Given exercise: Starting at the line that contains "Which f-stop is the index mark closest to?", write out every line through the last one in the records below, word for word. Leave out any pictures.

[Questions on rendered shapes]
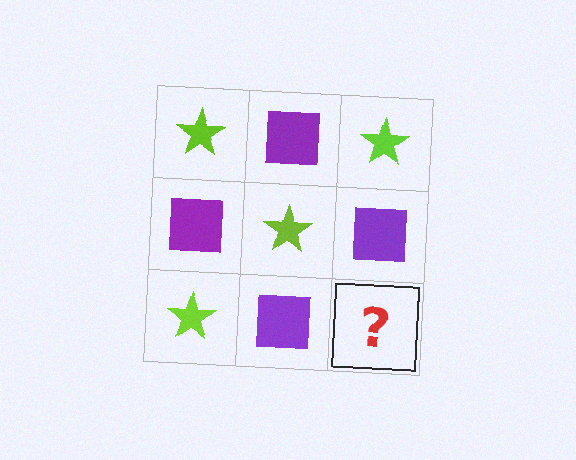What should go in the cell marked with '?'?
The missing cell should contain a lime star.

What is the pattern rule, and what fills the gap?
The rule is that it alternates lime star and purple square in a checkerboard pattern. The gap should be filled with a lime star.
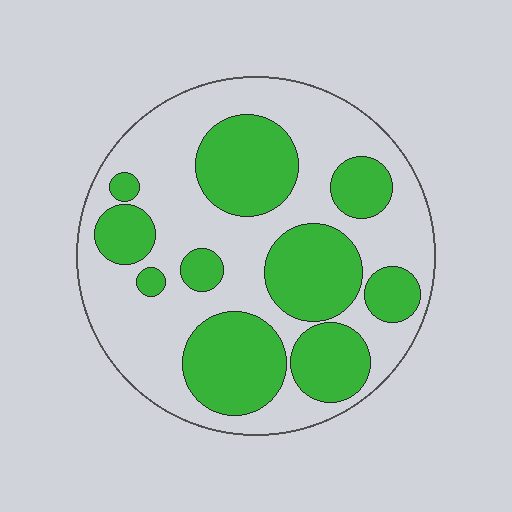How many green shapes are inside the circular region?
10.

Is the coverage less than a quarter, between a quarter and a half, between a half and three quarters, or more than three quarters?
Between a quarter and a half.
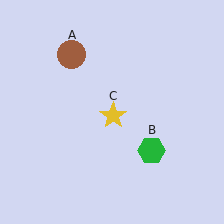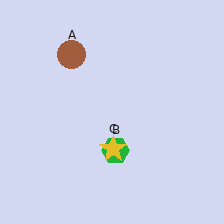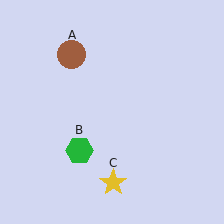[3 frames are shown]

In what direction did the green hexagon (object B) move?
The green hexagon (object B) moved left.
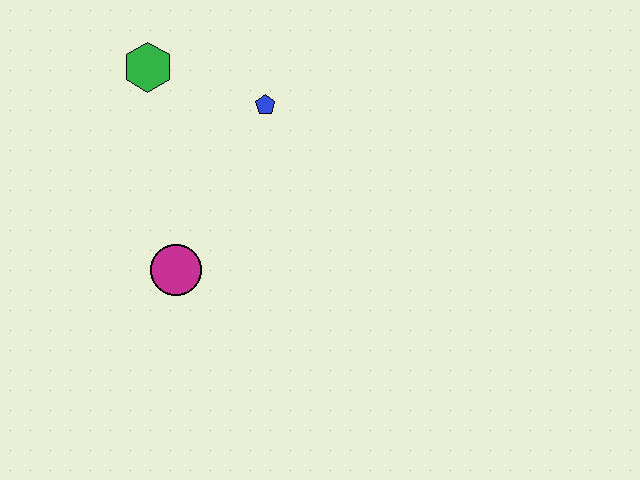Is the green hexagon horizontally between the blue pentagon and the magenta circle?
No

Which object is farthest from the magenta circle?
The green hexagon is farthest from the magenta circle.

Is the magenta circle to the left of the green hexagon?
No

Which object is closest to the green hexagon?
The blue pentagon is closest to the green hexagon.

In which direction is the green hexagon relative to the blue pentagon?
The green hexagon is to the left of the blue pentagon.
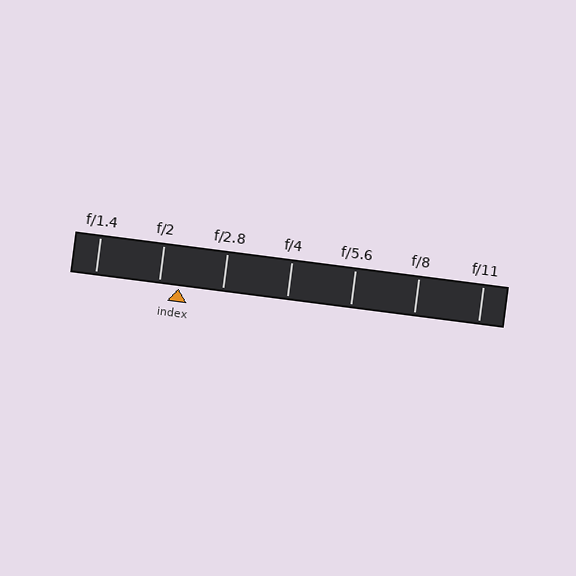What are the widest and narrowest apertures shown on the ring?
The widest aperture shown is f/1.4 and the narrowest is f/11.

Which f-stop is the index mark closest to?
The index mark is closest to f/2.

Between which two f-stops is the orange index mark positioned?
The index mark is between f/2 and f/2.8.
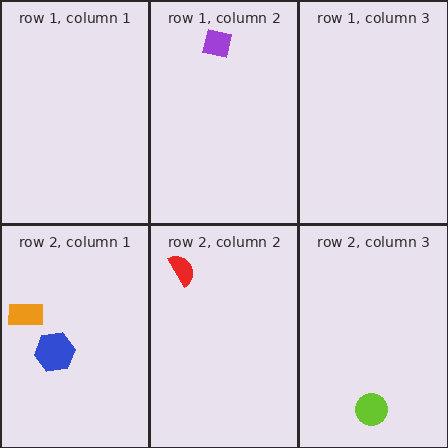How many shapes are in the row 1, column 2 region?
1.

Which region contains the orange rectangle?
The row 2, column 1 region.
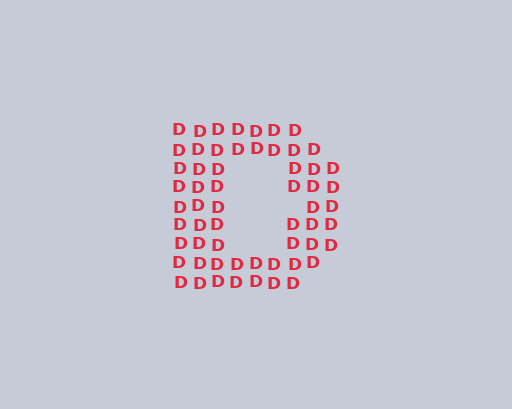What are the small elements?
The small elements are letter D's.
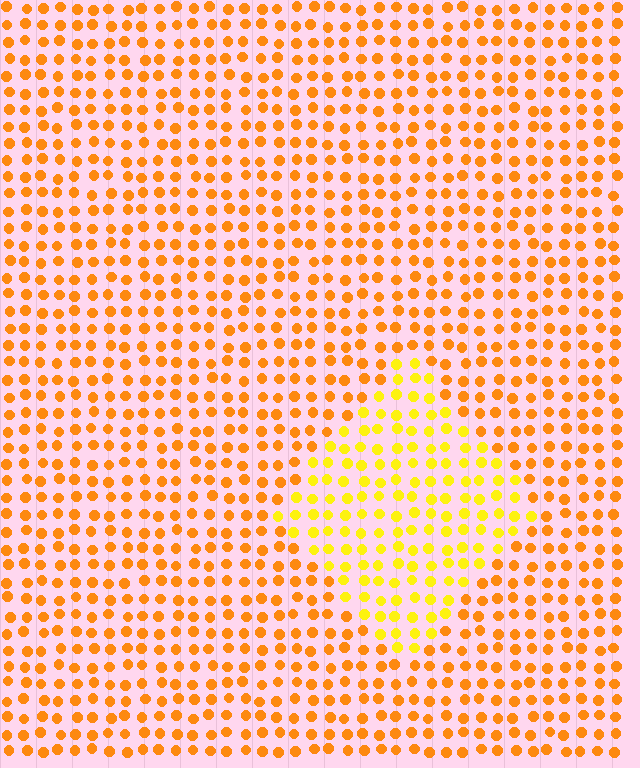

Response below:
Which f-stop is the index mark closest to?
The index mark is closest to f/2.

Between which two f-stops is the orange index mark positioned?
The index mark is between f/2 and f/2.8.
How many shapes are in the row 1, column 2 region?
1.

Which region contains the orange rectangle?
The row 2, column 1 region.
What are the small elements?
The small elements are letter D's.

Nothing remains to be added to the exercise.